PROBLEM REQUIREMENTS ▸ For every line in the data below that contains "shown", copy the line.

--- Begin ---

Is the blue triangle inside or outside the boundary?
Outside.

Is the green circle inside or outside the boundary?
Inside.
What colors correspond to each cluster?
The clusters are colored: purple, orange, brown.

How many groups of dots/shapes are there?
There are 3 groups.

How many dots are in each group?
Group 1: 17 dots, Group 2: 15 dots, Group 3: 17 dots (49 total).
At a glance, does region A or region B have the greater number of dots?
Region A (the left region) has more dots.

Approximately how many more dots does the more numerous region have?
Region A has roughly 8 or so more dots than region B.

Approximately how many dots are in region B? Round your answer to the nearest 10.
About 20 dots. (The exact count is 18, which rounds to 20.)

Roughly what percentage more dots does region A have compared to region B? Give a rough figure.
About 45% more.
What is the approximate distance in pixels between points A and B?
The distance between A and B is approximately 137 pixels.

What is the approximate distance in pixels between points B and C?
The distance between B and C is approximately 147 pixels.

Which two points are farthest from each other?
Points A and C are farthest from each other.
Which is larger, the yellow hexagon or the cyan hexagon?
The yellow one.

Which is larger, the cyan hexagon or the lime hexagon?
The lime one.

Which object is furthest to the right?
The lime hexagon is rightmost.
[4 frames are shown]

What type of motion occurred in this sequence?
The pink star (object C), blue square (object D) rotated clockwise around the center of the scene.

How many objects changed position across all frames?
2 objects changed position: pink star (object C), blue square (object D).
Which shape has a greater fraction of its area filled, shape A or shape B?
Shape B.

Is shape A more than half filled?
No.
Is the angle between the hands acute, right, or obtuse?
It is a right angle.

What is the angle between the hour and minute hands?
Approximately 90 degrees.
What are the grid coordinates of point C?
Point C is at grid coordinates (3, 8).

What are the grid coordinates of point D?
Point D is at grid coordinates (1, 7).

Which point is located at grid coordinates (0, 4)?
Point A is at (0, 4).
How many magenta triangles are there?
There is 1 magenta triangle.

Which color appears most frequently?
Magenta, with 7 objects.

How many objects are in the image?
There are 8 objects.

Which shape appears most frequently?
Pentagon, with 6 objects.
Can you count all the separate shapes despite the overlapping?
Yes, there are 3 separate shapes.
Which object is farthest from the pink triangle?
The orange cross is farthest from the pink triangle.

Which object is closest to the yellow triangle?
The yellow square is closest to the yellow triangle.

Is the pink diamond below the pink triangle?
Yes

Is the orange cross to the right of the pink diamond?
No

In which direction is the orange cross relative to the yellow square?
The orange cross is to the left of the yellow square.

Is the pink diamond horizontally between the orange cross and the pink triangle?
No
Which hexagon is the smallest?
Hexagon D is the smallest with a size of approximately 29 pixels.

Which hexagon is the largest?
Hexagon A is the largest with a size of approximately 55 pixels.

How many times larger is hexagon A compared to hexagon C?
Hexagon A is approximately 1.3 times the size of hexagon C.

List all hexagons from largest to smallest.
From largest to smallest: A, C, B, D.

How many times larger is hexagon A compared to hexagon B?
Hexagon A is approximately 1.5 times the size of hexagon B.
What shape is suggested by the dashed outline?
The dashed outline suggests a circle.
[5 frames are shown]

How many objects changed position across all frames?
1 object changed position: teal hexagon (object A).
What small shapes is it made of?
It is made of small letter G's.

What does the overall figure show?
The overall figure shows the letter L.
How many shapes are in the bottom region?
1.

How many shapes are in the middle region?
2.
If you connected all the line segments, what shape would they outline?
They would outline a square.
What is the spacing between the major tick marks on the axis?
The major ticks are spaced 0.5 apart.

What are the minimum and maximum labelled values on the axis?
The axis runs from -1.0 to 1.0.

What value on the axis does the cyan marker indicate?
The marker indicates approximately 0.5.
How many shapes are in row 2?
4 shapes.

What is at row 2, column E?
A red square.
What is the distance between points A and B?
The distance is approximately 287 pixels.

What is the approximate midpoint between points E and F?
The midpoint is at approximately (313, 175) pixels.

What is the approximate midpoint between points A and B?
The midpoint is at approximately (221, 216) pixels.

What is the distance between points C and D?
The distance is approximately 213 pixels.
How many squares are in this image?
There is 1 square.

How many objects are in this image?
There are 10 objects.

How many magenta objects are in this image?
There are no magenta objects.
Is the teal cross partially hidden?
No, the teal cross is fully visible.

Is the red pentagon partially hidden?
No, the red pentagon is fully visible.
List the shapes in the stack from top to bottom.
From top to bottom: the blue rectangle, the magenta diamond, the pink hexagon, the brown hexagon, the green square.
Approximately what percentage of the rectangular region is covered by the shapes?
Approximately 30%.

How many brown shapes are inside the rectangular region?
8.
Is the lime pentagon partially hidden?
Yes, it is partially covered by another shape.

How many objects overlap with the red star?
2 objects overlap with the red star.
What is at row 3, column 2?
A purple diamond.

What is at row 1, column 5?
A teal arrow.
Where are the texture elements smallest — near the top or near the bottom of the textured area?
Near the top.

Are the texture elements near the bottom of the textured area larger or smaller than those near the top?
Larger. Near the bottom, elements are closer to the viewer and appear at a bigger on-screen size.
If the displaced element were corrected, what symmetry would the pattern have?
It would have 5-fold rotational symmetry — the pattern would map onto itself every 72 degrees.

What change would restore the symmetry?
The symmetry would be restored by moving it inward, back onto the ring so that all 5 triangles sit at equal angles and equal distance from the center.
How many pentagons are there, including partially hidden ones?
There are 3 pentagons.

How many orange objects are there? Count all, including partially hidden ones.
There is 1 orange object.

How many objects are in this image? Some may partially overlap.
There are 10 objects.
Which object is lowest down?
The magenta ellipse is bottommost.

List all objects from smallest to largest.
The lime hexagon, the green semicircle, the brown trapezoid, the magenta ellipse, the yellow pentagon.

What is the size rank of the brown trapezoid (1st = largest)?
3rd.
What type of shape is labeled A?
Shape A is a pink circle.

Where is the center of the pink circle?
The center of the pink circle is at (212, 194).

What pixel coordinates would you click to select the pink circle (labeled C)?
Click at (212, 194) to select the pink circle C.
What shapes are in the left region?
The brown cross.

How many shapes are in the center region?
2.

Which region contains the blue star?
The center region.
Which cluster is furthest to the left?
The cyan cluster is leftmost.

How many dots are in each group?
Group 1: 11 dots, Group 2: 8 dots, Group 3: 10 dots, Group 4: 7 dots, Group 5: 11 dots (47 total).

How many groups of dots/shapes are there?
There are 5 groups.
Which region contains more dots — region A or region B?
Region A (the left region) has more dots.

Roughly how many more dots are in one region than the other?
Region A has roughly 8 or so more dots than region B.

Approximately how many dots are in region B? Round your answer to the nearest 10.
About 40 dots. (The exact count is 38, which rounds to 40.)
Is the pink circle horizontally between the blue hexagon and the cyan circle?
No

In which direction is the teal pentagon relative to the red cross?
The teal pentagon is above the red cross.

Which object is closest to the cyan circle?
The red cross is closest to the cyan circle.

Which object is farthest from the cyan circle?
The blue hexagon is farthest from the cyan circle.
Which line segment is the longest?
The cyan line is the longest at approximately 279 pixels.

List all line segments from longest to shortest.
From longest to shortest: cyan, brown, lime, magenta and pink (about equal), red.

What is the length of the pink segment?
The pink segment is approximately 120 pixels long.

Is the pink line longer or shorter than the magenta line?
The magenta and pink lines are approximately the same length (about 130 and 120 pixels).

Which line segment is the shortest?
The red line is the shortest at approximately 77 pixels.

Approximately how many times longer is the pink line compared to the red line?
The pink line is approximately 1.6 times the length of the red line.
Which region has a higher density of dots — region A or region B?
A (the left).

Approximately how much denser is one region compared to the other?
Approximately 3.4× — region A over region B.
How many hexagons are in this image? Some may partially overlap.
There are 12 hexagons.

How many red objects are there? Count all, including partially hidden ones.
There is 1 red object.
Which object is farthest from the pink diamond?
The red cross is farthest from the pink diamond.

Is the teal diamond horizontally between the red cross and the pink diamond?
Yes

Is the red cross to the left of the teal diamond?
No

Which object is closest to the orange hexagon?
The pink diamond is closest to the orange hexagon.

--- End ---

ANSWER TO THE PROBLEM ▸
[4 frames are shown]
[5 frames are shown]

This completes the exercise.